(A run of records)
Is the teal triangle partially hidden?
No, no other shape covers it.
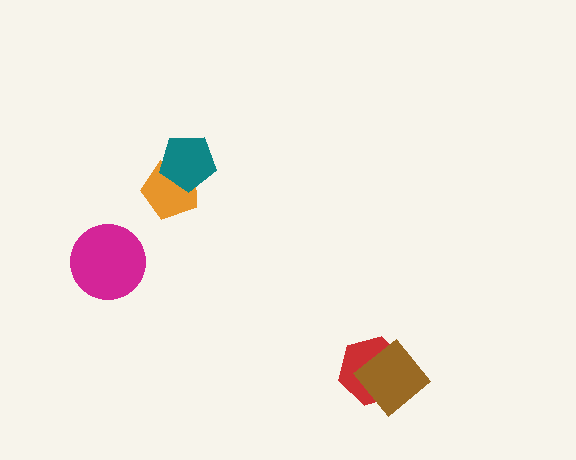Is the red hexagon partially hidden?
Yes, it is partially covered by another shape.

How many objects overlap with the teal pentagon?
1 object overlaps with the teal pentagon.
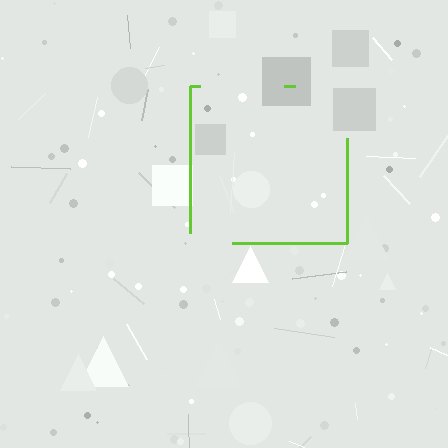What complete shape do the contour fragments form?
The contour fragments form a square.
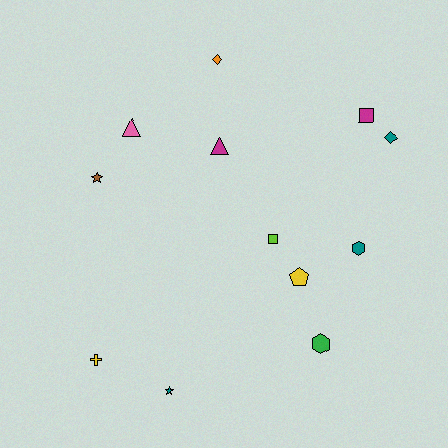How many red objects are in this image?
There are no red objects.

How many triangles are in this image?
There are 2 triangles.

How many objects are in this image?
There are 12 objects.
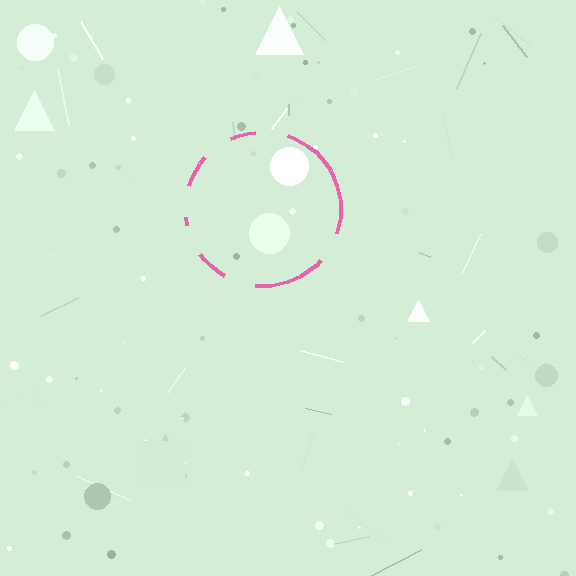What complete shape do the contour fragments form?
The contour fragments form a circle.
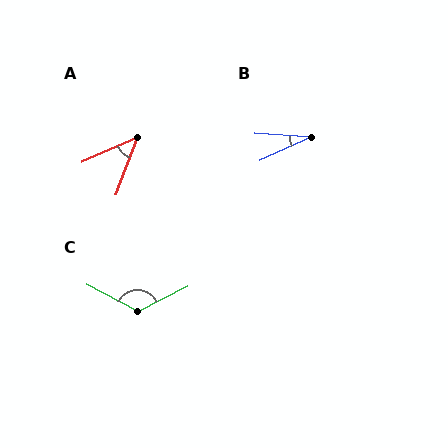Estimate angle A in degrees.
Approximately 46 degrees.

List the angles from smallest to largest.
B (28°), A (46°), C (126°).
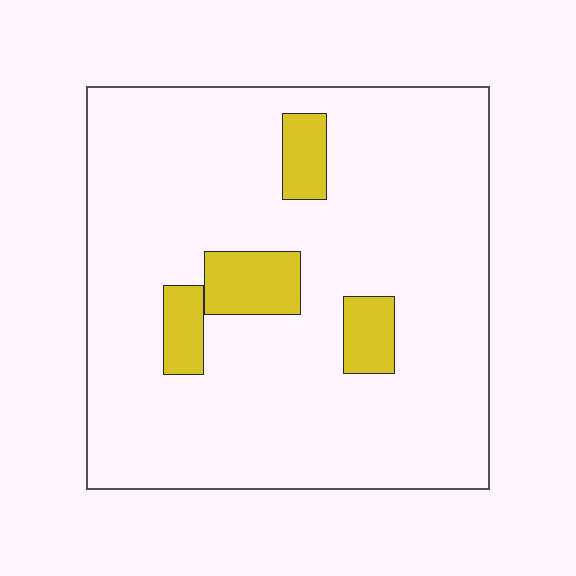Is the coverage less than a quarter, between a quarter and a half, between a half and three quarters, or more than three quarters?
Less than a quarter.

§ Task directions: Reproduce the entries above exactly. Do not include the images.

§ Completed task:
Is the teal triangle partially hidden?
No, no other shape covers it.
Is the red hexagon partially hidden?
Yes, it is partially covered by another shape.

How many objects overlap with the teal pentagon?
1 object overlaps with the teal pentagon.
What complete shape do the contour fragments form?
The contour fragments form a square.
How many red objects are in this image?
There are no red objects.

How many triangles are in this image?
There are 2 triangles.

How many objects are in this image?
There are 12 objects.
What complete shape do the contour fragments form?
The contour fragments form a circle.
Estimate angle A in degrees.
Approximately 46 degrees.

List the angles from smallest to largest.
B (28°), A (46°), C (126°).
Is the coverage less than a quarter, between a quarter and a half, between a half and three quarters, or more than three quarters?
Less than a quarter.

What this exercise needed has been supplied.